# EXERCISE OBJECTIVE:
Copy all the entries below exactly, but not the pictures.

Generated figure question entries

####

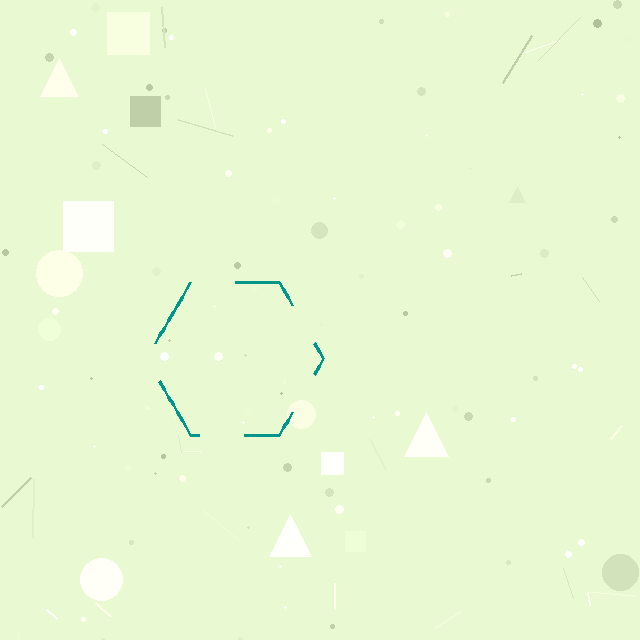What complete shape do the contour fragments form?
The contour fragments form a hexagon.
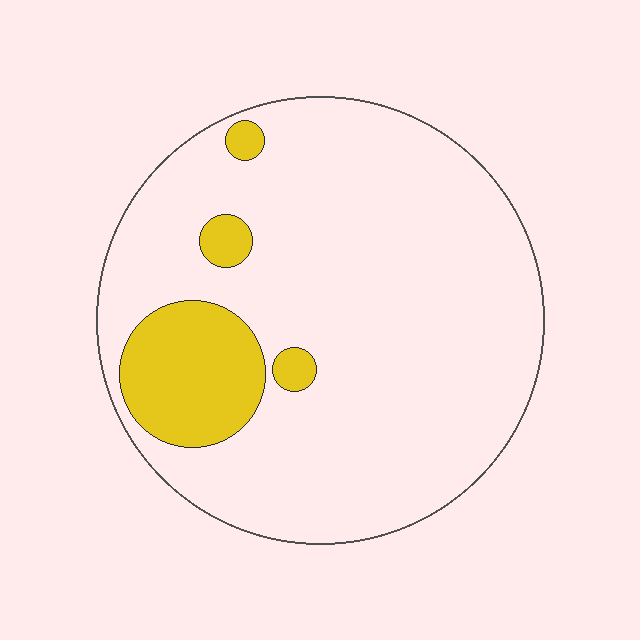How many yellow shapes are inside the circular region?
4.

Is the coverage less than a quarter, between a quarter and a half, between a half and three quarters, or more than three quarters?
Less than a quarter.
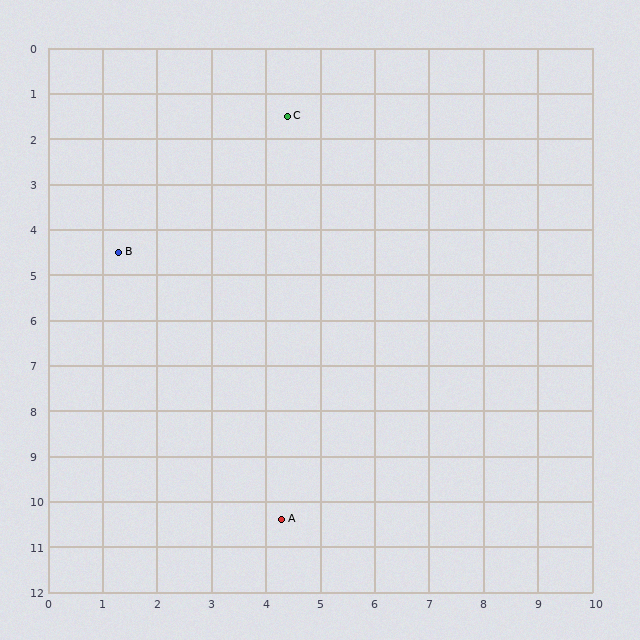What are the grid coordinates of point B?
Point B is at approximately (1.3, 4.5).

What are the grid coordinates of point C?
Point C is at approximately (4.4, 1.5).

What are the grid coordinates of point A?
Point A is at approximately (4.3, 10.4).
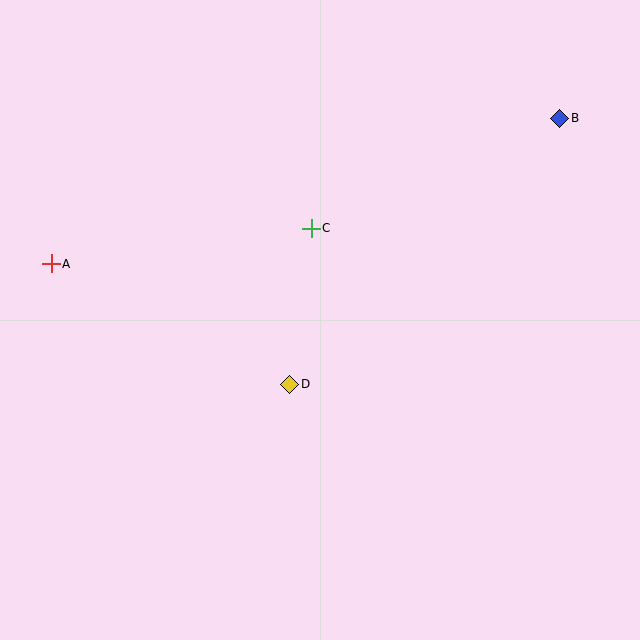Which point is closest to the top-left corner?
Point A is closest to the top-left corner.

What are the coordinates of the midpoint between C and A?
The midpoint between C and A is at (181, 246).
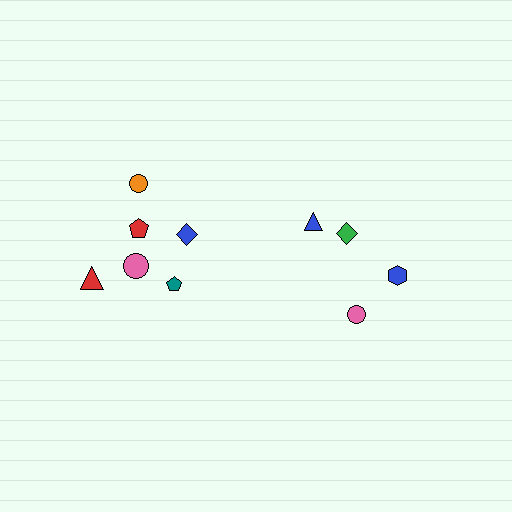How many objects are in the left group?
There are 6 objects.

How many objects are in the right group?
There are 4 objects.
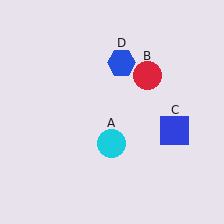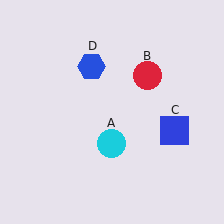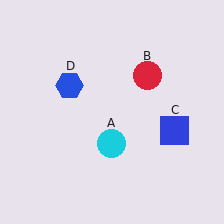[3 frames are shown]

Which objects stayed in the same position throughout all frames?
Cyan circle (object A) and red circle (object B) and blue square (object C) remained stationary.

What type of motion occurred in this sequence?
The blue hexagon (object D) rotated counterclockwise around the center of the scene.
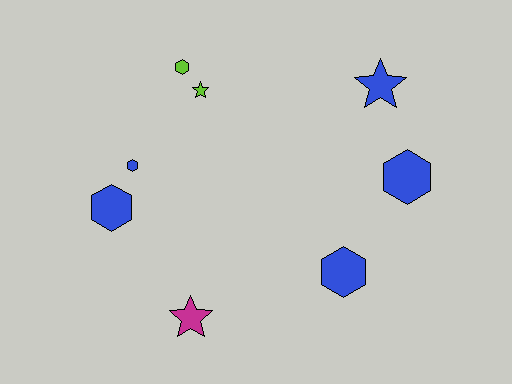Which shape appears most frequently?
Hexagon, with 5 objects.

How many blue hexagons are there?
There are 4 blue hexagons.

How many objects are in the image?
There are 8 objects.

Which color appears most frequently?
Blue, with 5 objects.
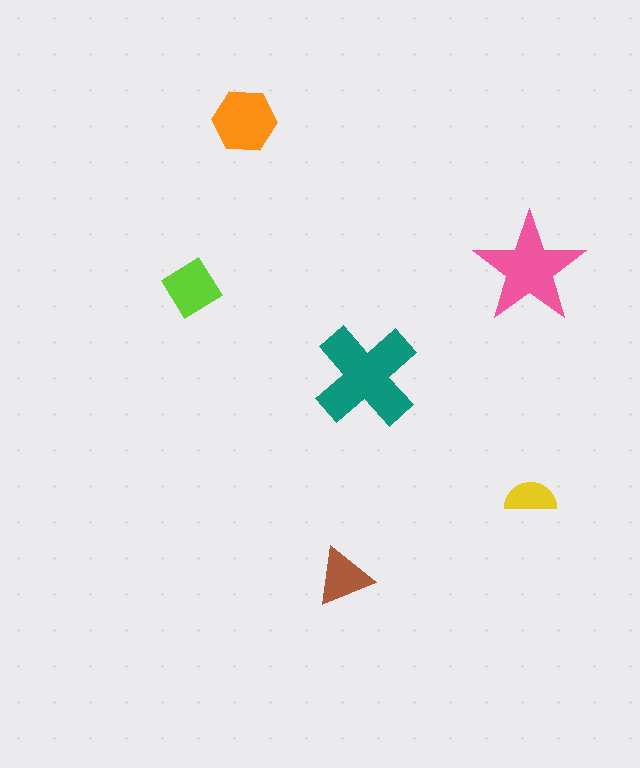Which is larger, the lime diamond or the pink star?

####

# REPLY TO THE TASK:
What complete shape do the contour fragments form?
The contour fragments form a hexagon.
How many yellow shapes are inside the circular region?
4.

Is the coverage less than a quarter, between a quarter and a half, between a half and three quarters, or more than three quarters?
Less than a quarter.
What are the grid coordinates of point B?
Point B is at approximately (1.3, 4.5).

What are the grid coordinates of point C?
Point C is at approximately (4.4, 1.5).

What are the grid coordinates of point A?
Point A is at approximately (4.3, 10.4).
Which point is closest to the top-left corner?
Point A is closest to the top-left corner.

What are the coordinates of the midpoint between C and A?
The midpoint between C and A is at (181, 246).
How many objects are in the left group?
There are 6 objects.

How many objects are in the right group?
There are 4 objects.
[3 frames are shown]

Which objects stayed in the same position throughout all frames?
Cyan circle (object A) and red circle (object B) and blue square (object C) remained stationary.

What type of motion occurred in this sequence?
The blue hexagon (object D) rotated counterclockwise around the center of the scene.
Which shape appears most frequently?
Hexagon, with 5 objects.

How many blue hexagons are there?
There are 4 blue hexagons.

How many objects are in the image?
There are 8 objects.

Which color appears most frequently?
Blue, with 5 objects.
Which is larger, the lime diamond or the pink star?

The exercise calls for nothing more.